§ PROBLEM REQUIREMENTS
Within the records that follow, restate exactly the lines from the line with "Is the reading" down to the line with "What is the pattern", including both. Omit the pictures.

§ INFORMATION SUPPLIED
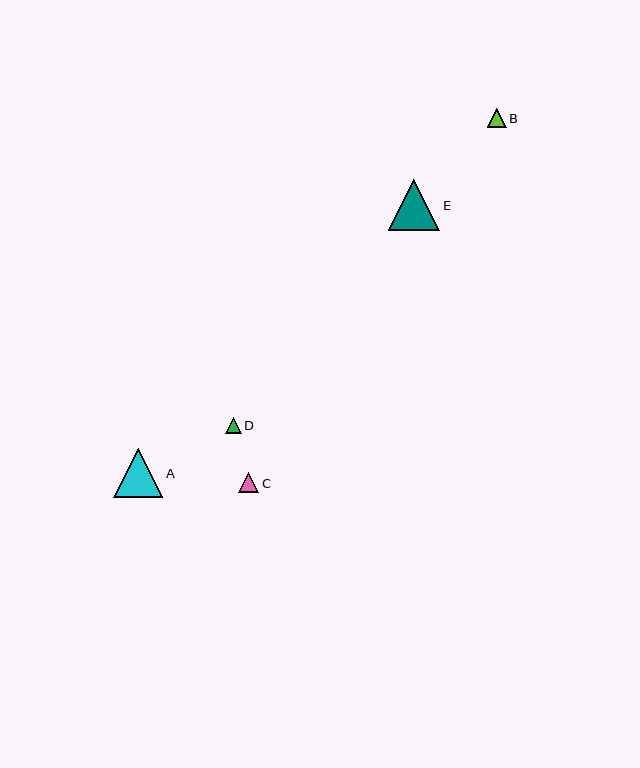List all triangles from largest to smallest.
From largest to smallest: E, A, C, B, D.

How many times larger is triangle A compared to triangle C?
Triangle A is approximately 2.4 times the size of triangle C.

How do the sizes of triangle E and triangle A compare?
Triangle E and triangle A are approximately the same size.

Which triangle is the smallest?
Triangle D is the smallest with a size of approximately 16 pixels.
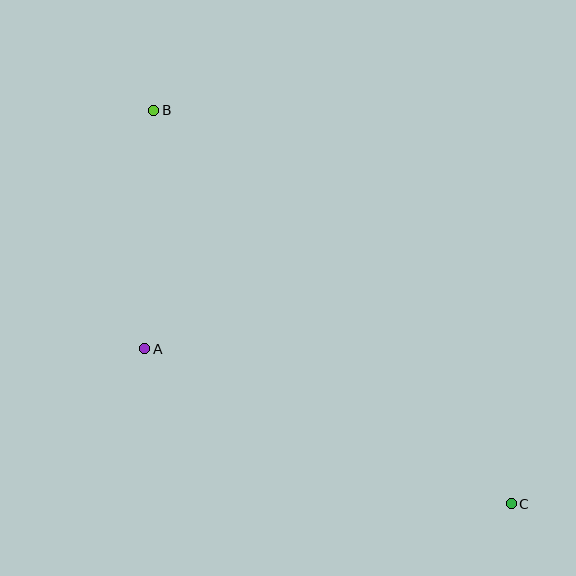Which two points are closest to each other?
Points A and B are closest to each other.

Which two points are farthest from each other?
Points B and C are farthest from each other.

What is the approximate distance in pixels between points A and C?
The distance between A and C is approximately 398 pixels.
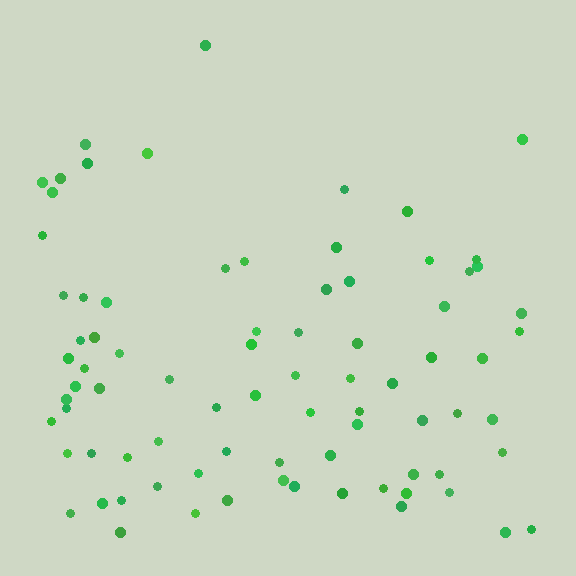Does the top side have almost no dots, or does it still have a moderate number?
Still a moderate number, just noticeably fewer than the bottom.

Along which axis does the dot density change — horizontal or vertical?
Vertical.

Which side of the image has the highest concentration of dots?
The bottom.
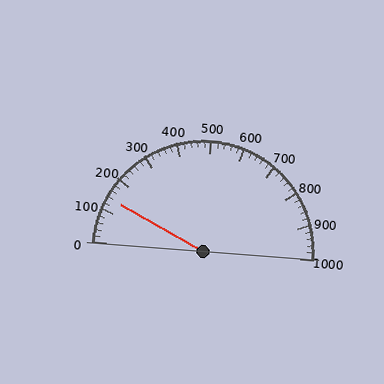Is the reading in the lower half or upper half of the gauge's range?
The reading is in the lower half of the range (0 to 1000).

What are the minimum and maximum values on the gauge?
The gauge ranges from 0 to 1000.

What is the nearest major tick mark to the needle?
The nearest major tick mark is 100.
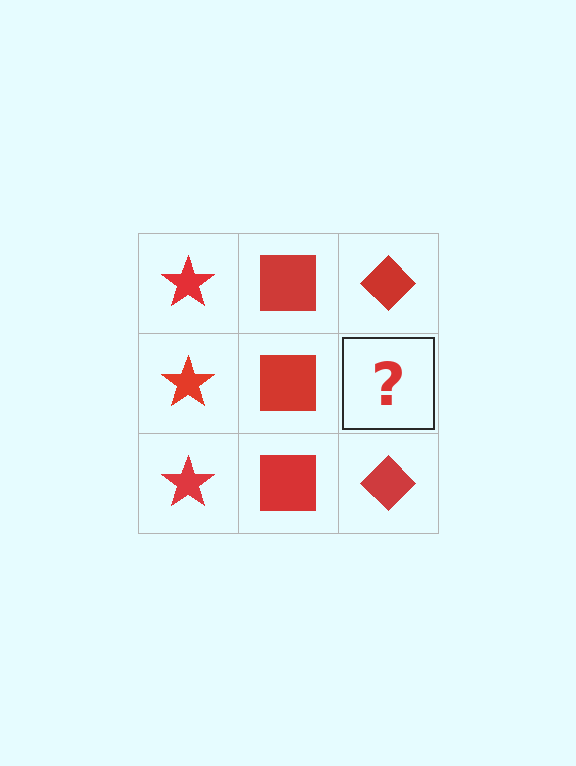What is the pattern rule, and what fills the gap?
--
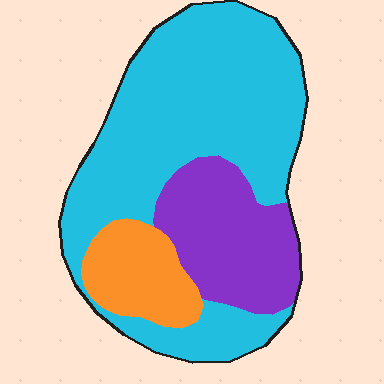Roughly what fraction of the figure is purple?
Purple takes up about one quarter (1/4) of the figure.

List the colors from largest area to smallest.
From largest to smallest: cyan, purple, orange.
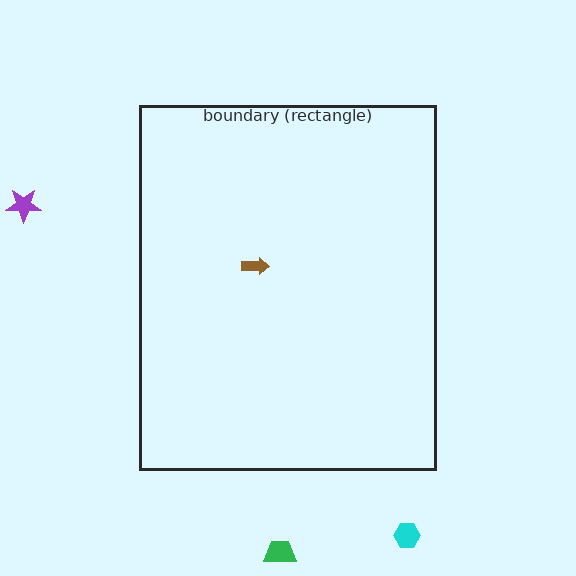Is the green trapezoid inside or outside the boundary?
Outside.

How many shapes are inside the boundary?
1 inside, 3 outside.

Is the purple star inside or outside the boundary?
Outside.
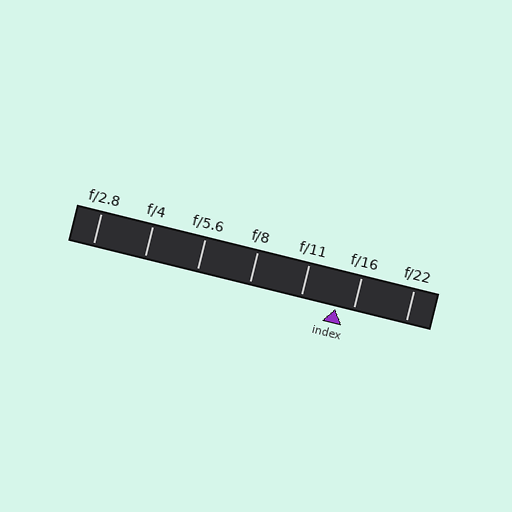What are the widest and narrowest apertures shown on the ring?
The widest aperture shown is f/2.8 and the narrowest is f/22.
==
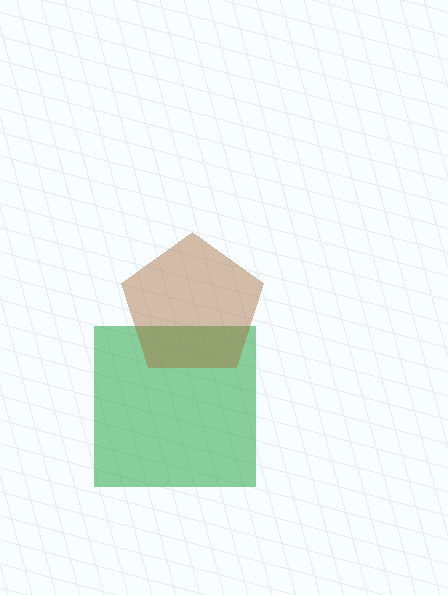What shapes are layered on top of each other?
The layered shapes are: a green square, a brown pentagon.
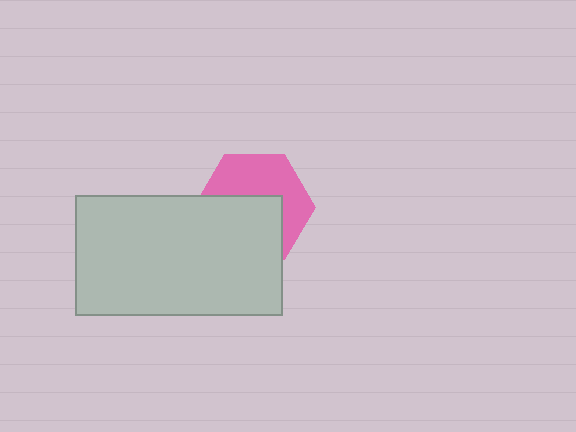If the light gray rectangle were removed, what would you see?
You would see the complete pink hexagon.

§ COMPLETED EXERCISE
Is the reading in the lower half or upper half of the gauge's range?
The reading is in the lower half of the range (0 to 1000).

What are the minimum and maximum values on the gauge?
The gauge ranges from 0 to 1000.

What is the nearest major tick mark to the needle?
The nearest major tick mark is 100.
What is the pattern rule, and what fills the gap?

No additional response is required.